● EXERCISE PROMPT:
Look below for the line that contains "If the black rectangle", then quote it and all the lines after it, exactly, with the pictures left out.

● SOURCE RECORDS:
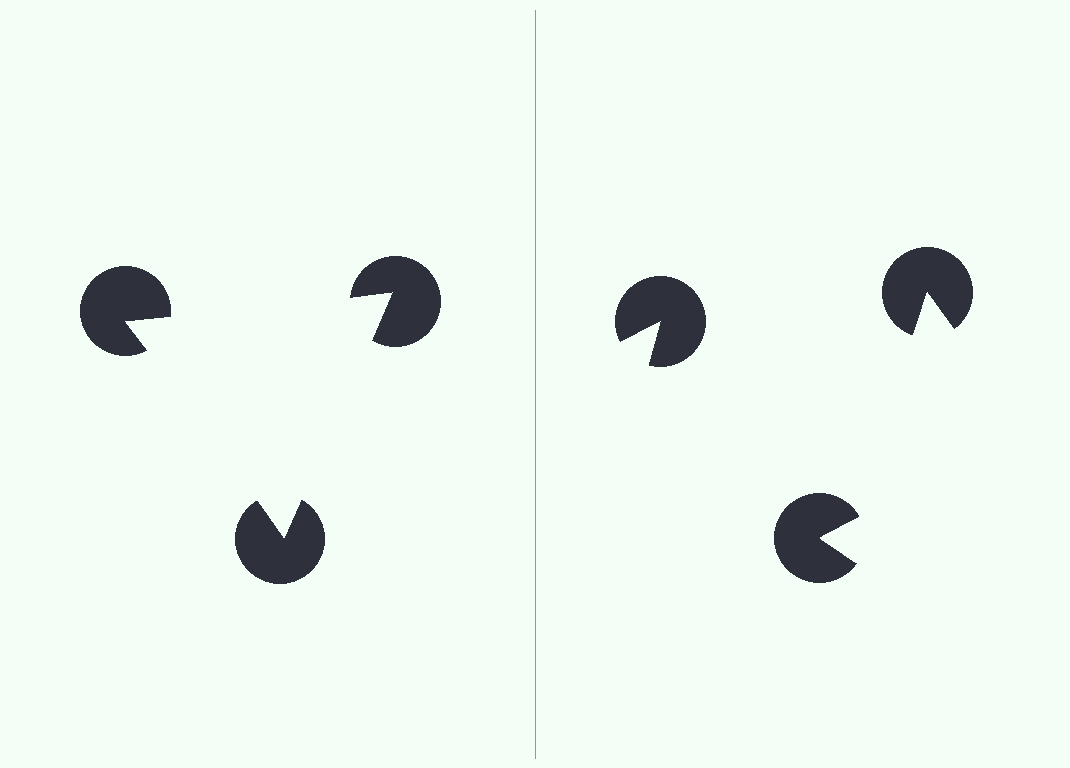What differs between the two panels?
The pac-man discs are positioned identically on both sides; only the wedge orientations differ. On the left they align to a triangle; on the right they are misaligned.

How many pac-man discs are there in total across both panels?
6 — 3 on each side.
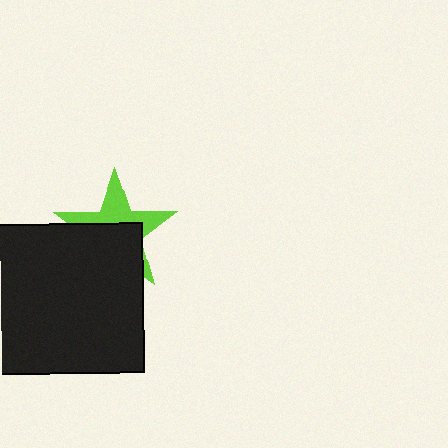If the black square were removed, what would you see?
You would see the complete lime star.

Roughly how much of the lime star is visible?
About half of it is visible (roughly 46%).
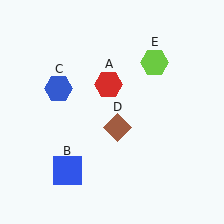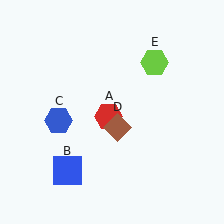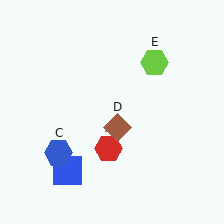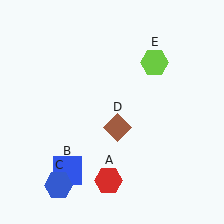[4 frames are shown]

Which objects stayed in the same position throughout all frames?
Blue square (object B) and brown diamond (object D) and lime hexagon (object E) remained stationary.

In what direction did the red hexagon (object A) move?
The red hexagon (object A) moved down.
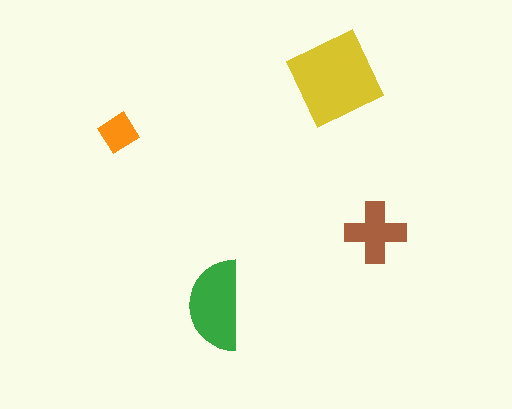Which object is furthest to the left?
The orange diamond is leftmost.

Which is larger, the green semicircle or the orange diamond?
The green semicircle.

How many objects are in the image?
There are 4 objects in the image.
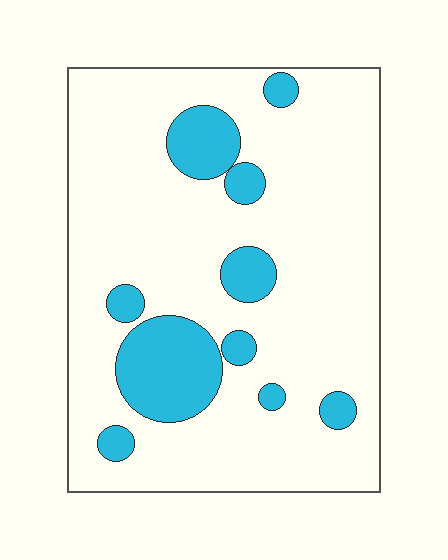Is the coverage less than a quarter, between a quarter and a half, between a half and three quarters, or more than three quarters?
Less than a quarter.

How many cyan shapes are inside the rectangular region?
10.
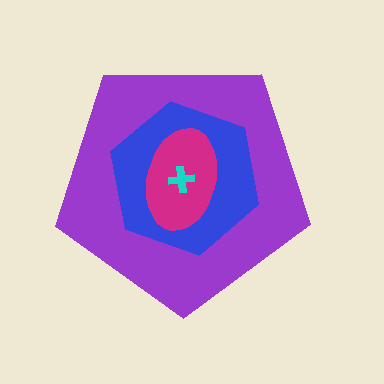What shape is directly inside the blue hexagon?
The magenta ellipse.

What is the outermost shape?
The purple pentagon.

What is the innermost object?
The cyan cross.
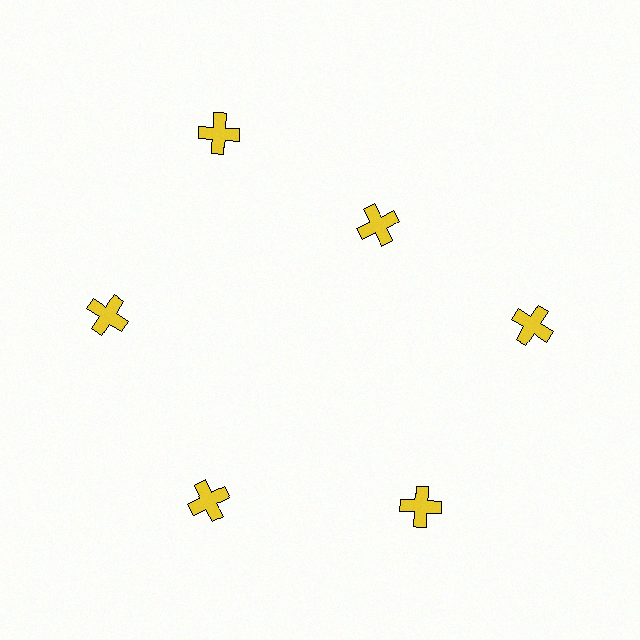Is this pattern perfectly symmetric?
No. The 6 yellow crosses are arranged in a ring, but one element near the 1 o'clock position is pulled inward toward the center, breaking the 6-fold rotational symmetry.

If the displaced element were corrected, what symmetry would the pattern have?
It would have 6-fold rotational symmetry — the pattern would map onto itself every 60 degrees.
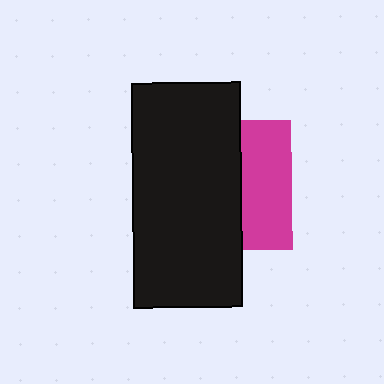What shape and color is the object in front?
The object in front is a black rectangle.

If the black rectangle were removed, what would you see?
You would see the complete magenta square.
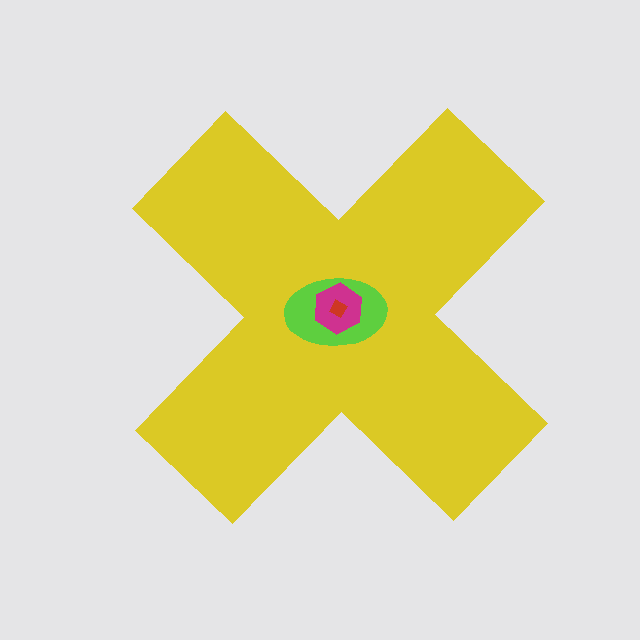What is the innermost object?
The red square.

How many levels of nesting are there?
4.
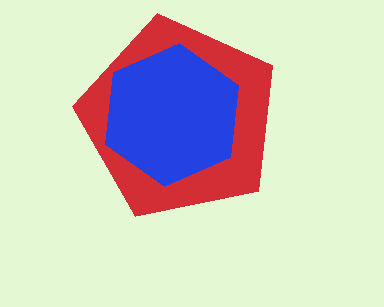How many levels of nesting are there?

● CORRECT ANSWER:
If the black rectangle were removed, what would you see?
You would see the complete magenta square.
What is the innermost object?
The red square.

How many levels of nesting are there?
4.
How many levels of nesting are there?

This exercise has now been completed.